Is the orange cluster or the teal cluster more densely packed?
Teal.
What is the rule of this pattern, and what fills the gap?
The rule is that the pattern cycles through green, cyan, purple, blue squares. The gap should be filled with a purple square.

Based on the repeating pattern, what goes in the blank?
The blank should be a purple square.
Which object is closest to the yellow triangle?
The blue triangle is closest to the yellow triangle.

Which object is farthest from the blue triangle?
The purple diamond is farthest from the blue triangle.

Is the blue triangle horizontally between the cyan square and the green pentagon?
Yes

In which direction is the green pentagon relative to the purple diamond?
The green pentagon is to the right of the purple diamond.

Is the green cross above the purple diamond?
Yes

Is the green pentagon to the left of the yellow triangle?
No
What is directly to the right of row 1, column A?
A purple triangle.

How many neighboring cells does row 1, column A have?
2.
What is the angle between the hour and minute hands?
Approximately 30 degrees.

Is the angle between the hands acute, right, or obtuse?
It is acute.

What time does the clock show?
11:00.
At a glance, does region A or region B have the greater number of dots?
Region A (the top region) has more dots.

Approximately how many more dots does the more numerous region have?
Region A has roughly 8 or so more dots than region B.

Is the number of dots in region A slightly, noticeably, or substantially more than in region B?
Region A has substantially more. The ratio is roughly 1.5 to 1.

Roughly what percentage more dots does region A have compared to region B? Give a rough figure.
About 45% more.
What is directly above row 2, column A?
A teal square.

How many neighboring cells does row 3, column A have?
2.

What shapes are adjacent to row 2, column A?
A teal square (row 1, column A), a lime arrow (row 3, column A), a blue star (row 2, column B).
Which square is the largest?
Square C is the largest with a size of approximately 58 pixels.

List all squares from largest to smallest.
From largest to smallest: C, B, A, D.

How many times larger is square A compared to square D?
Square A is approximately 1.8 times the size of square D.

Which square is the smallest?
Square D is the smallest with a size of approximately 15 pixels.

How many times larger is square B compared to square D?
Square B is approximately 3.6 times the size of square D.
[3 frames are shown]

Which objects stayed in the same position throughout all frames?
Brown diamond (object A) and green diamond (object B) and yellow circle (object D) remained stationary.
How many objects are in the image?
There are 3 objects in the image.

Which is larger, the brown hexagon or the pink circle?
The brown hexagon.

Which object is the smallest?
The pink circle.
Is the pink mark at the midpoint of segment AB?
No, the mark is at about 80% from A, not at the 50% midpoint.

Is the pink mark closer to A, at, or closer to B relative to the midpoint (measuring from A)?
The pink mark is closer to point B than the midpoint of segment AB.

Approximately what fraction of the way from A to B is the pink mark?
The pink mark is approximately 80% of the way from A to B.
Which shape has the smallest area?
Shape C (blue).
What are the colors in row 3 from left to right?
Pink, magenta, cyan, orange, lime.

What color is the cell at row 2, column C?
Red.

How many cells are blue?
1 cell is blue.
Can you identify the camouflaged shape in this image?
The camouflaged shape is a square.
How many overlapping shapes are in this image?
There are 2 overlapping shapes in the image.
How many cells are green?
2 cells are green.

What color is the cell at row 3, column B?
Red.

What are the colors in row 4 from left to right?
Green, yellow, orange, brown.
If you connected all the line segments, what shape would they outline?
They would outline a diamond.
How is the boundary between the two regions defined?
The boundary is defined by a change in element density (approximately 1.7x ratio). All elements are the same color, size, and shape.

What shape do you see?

---*---

(Try it) Print all of the records, leaving each one exactly as it appears above.

(Result of this exercise)
Is the orange cluster or the teal cluster more densely packed?
Teal.
What is the rule of this pattern, and what fills the gap?
The rule is that the pattern cycles through green, cyan, purple, blue squares. The gap should be filled with a purple square.

Based on the repeating pattern, what goes in the blank?
The blank should be a purple square.
Which object is closest to the yellow triangle?
The blue triangle is closest to the yellow triangle.

Which object is farthest from the blue triangle?
The purple diamond is farthest from the blue triangle.

Is the blue triangle horizontally between the cyan square and the green pentagon?
Yes

In which direction is the green pentagon relative to the purple diamond?
The green pentagon is to the right of the purple diamond.

Is the green cross above the purple diamond?
Yes

Is the green pentagon to the left of the yellow triangle?
No
What is directly to the right of row 1, column A?
A purple triangle.

How many neighboring cells does row 1, column A have?
2.
What is the angle between the hour and minute hands?
Approximately 30 degrees.

Is the angle between the hands acute, right, or obtuse?
It is acute.

What time does the clock show?
11:00.
At a glance, does region A or region B have the greater number of dots?
Region A (the top region) has more dots.

Approximately how many more dots does the more numerous region have?
Region A has roughly 8 or so more dots than region B.

Is the number of dots in region A slightly, noticeably, or substantially more than in region B?
Region A has substantially more. The ratio is roughly 1.5 to 1.

Roughly what percentage more dots does region A have compared to region B? Give a rough figure.
About 45% more.
What is directly above row 2, column A?
A teal square.

How many neighboring cells does row 3, column A have?
2.

What shapes are adjacent to row 2, column A?
A teal square (row 1, column A), a lime arrow (row 3, column A), a blue star (row 2, column B).
Which square is the largest?
Square C is the largest with a size of approximately 58 pixels.

List all squares from largest to smallest.
From largest to smallest: C, B, A, D.

How many times larger is square A compared to square D?
Square A is approximately 1.8 times the size of square D.

Which square is the smallest?
Square D is the smallest with a size of approximately 15 pixels.

How many times larger is square B compared to square D?
Square B is approximately 3.6 times the size of square D.
[3 frames are shown]

Which objects stayed in the same position throughout all frames?
Brown diamond (object A) and green diamond (object B) and yellow circle (object D) remained stationary.
How many objects are in the image?
There are 3 objects in the image.

Which is larger, the brown hexagon or the pink circle?
The brown hexagon.

Which object is the smallest?
The pink circle.
Is the pink mark at the midpoint of segment AB?
No, the mark is at about 80% from A, not at the 50% midpoint.

Is the pink mark closer to A, at, or closer to B relative to the midpoint (measuring from A)?
The pink mark is closer to point B than the midpoint of segment AB.

Approximately what fraction of the way from A to B is the pink mark?
The pink mark is approximately 80% of the way from A to B.
Which shape has the smallest area?
Shape C (blue).
What are the colors in row 3 from left to right?
Pink, magenta, cyan, orange, lime.

What color is the cell at row 2, column C?
Red.

How many cells are blue?
1 cell is blue.
Can you identify the camouflaged shape in this image?
The camouflaged shape is a square.
How many overlapping shapes are in this image?
There are 2 overlapping shapes in the image.
How many cells are green?
2 cells are green.

What color is the cell at row 3, column B?
Red.

What are the colors in row 4 from left to right?
Green, yellow, orange, brown.
If you connected all the line segments, what shape would they outline?
They would outline a diamond.
How is the boundary between the two regions defined?
The boundary is defined by a change in element density (approximately 1.7x ratio). All elements are the same color, size, and shape.

What shape do you see?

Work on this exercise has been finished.